-- START MATERIAL SUPPLIED --

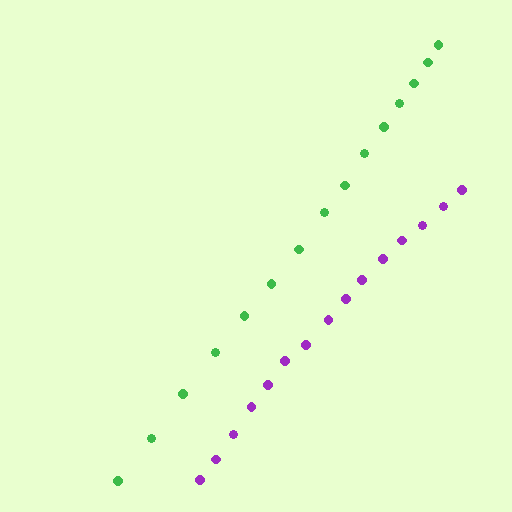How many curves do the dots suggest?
There are 2 distinct paths.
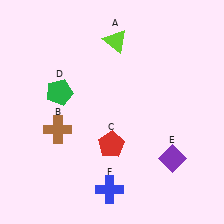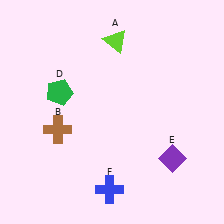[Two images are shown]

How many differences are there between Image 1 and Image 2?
There is 1 difference between the two images.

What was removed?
The red pentagon (C) was removed in Image 2.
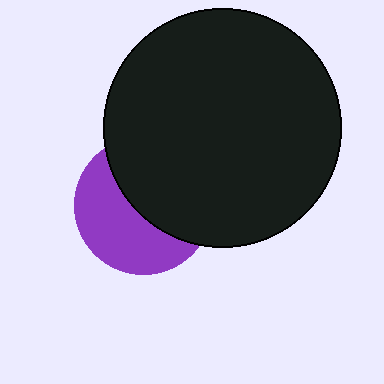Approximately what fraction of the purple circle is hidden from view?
Roughly 52% of the purple circle is hidden behind the black circle.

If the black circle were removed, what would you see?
You would see the complete purple circle.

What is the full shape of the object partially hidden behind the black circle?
The partially hidden object is a purple circle.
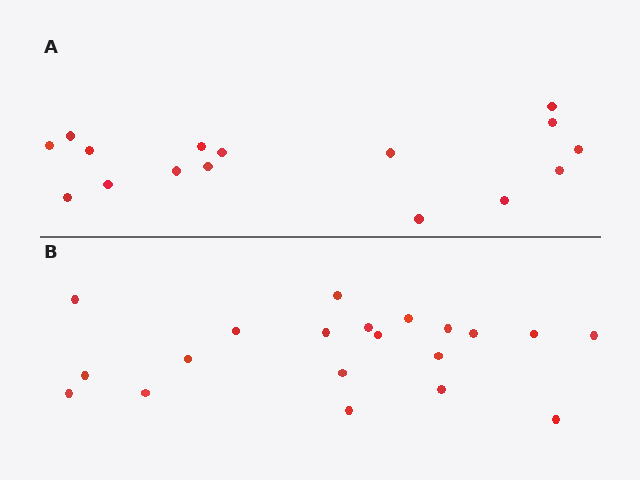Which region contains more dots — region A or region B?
Region B (the bottom region) has more dots.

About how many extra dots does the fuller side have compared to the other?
Region B has about 4 more dots than region A.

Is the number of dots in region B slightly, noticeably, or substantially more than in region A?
Region B has noticeably more, but not dramatically so. The ratio is roughly 1.2 to 1.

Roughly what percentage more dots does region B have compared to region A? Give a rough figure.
About 25% more.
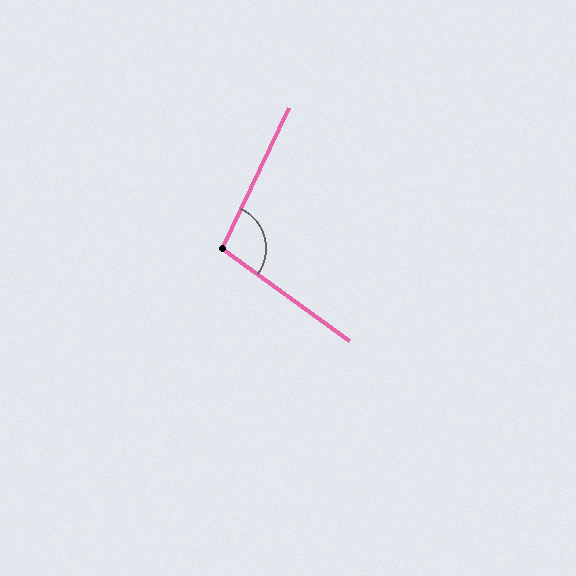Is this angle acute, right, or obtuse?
It is obtuse.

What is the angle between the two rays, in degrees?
Approximately 101 degrees.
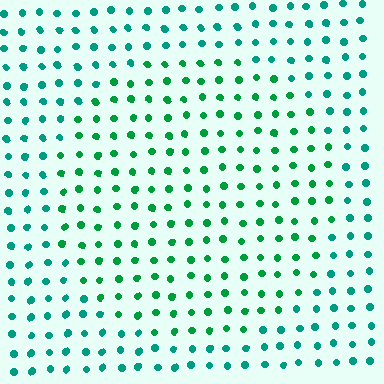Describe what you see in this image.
The image is filled with small teal elements in a uniform arrangement. A circle-shaped region is visible where the elements are tinted to a slightly different hue, forming a subtle color boundary.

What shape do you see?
I see a circle.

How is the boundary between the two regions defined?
The boundary is defined purely by a slight shift in hue (about 27 degrees). Spacing, size, and orientation are identical on both sides.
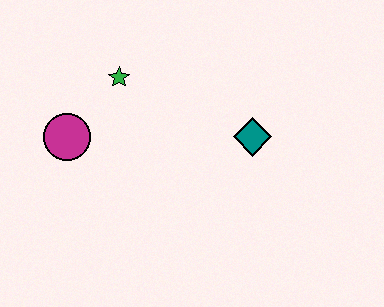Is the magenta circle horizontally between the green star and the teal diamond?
No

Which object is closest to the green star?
The magenta circle is closest to the green star.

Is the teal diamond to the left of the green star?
No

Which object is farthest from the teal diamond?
The magenta circle is farthest from the teal diamond.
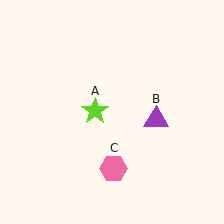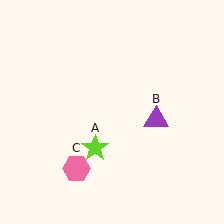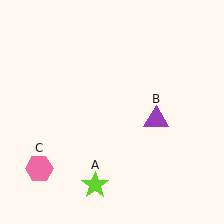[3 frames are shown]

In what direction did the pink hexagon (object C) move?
The pink hexagon (object C) moved left.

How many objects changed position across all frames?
2 objects changed position: lime star (object A), pink hexagon (object C).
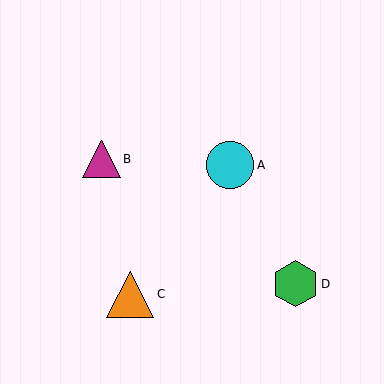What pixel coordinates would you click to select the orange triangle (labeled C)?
Click at (130, 295) to select the orange triangle C.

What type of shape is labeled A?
Shape A is a cyan circle.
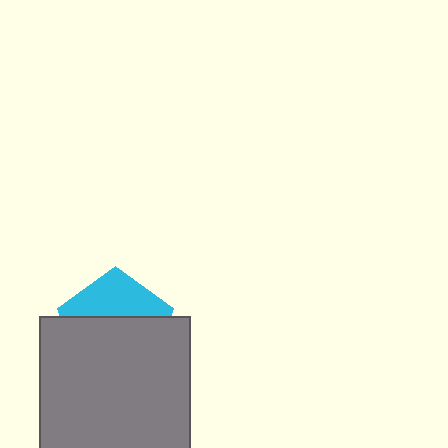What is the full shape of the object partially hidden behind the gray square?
The partially hidden object is a cyan pentagon.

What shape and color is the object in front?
The object in front is a gray square.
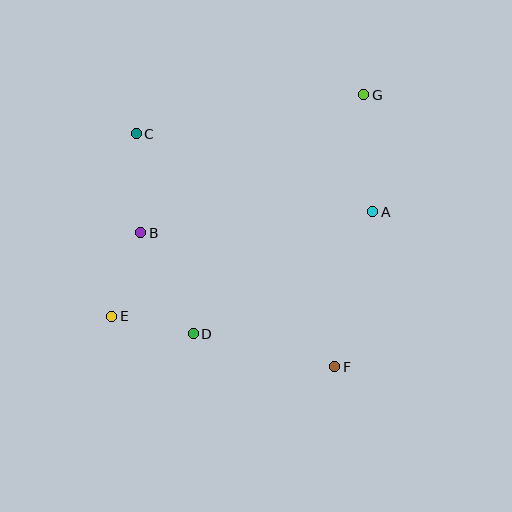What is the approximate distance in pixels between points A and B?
The distance between A and B is approximately 233 pixels.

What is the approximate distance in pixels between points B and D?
The distance between B and D is approximately 114 pixels.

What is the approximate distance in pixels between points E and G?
The distance between E and G is approximately 336 pixels.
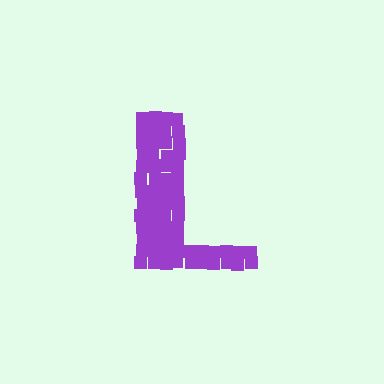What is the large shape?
The large shape is the letter L.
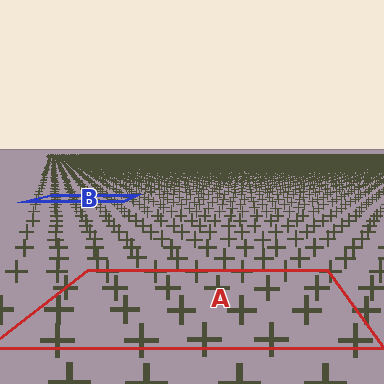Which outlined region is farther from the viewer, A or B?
Region B is farther from the viewer — the texture elements inside it appear smaller and more densely packed.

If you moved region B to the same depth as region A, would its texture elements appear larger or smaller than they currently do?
They would appear larger. At a closer depth, the same texture elements are projected at a bigger on-screen size.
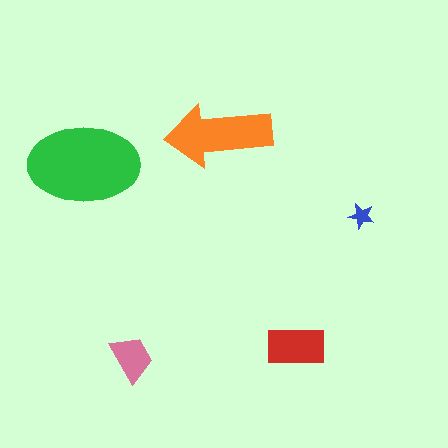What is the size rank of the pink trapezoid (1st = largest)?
4th.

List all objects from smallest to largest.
The blue star, the pink trapezoid, the red rectangle, the orange arrow, the green ellipse.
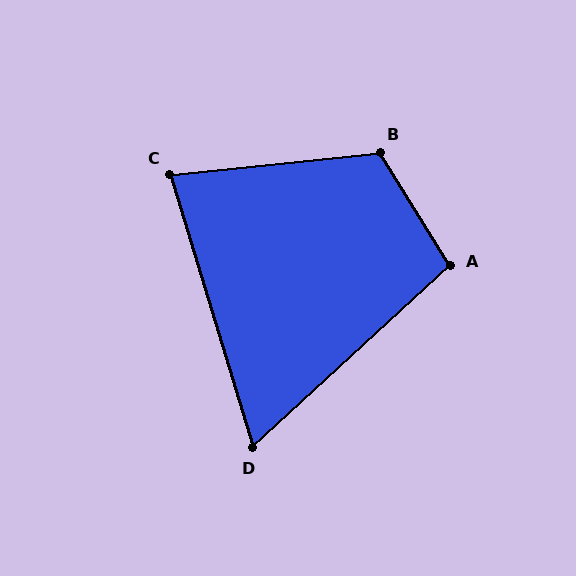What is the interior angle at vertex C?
Approximately 79 degrees (acute).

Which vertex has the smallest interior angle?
D, at approximately 64 degrees.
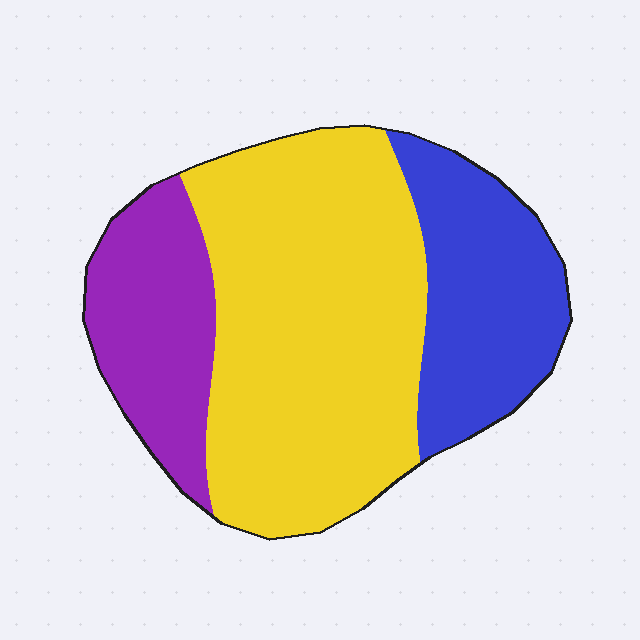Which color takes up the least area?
Purple, at roughly 20%.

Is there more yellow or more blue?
Yellow.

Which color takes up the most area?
Yellow, at roughly 55%.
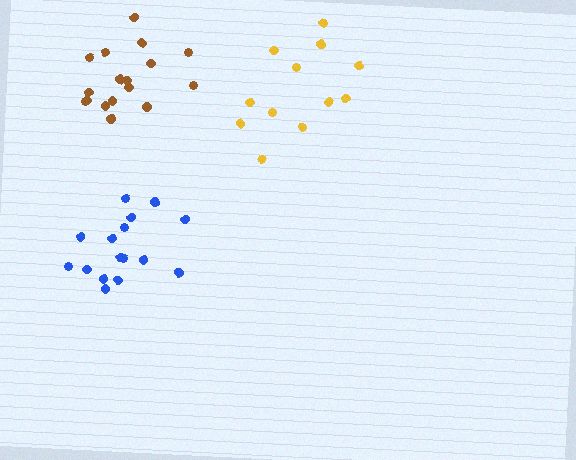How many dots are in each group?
Group 1: 12 dots, Group 2: 17 dots, Group 3: 16 dots (45 total).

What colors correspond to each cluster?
The clusters are colored: yellow, brown, blue.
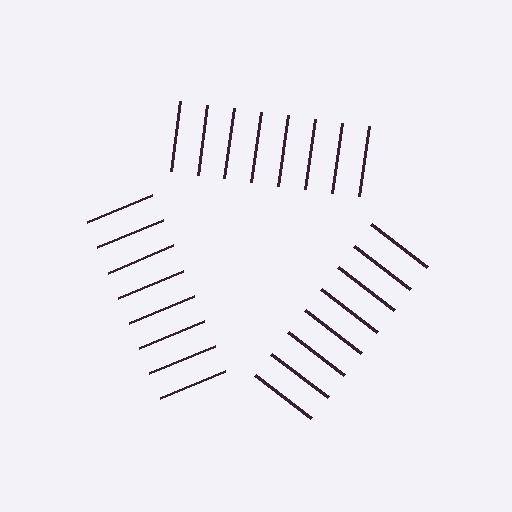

-- END MATERIAL SUPPLIED --

▶ **WRITTEN REQUEST**: Emit the lines of the data above from the one containing "Which vertex has the smallest interior angle?" through its final line, both endpoints included. Pictures do not belong in the output.

▶ **CORRECT RESULT**:
Which vertex has the smallest interior angle?
D, at approximately 64 degrees.
Which color takes up the least area?
Purple, at roughly 20%.

Is there more yellow or more blue?
Yellow.

Which color takes up the most area?
Yellow, at roughly 55%.
How many dots are in each group?
Group 1: 12 dots, Group 2: 17 dots, Group 3: 16 dots (45 total).

What colors correspond to each cluster?
The clusters are colored: yellow, brown, blue.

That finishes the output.